§ DATASET RECORDS

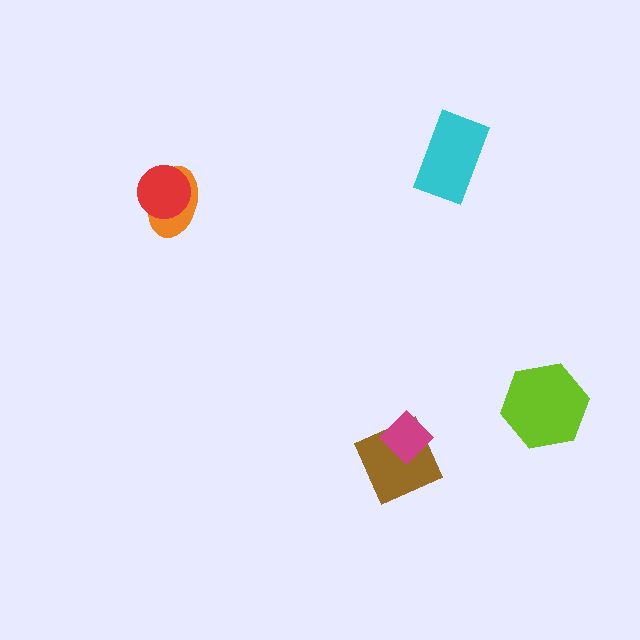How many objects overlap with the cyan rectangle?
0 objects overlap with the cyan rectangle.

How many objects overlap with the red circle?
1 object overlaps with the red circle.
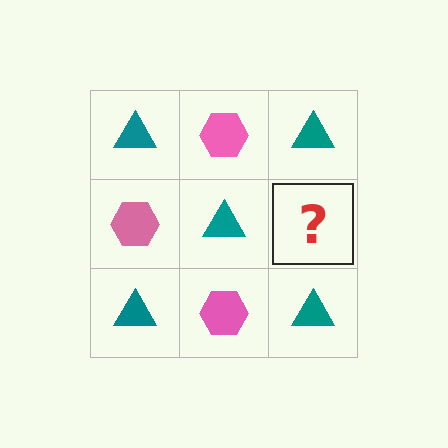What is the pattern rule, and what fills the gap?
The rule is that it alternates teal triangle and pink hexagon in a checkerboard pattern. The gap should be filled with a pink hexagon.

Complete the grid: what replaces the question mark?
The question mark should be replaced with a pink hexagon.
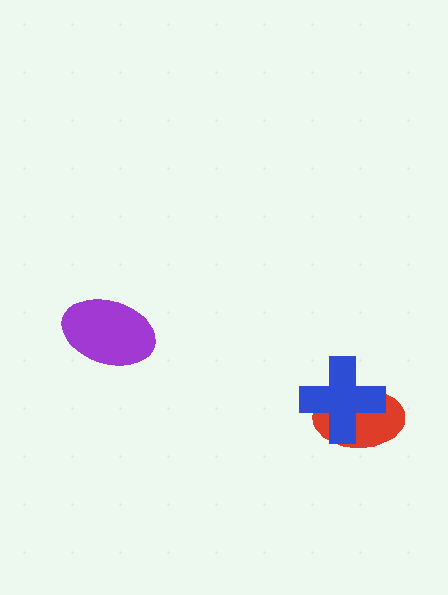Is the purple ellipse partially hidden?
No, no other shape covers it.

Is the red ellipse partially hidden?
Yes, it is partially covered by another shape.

§ AIM
Without the pictures, repeat the listing above exactly.

§ THE OUTPUT
How many objects overlap with the cyan rectangle?
0 objects overlap with the cyan rectangle.

How many objects overlap with the red circle?
1 object overlaps with the red circle.
What is the pattern rule, and what fills the gap?
The rule is that it alternates teal triangle and pink hexagon in a checkerboard pattern. The gap should be filled with a pink hexagon.

Complete the grid: what replaces the question mark?
The question mark should be replaced with a pink hexagon.
Is the purple ellipse partially hidden?
No, no other shape covers it.

Is the red ellipse partially hidden?
Yes, it is partially covered by another shape.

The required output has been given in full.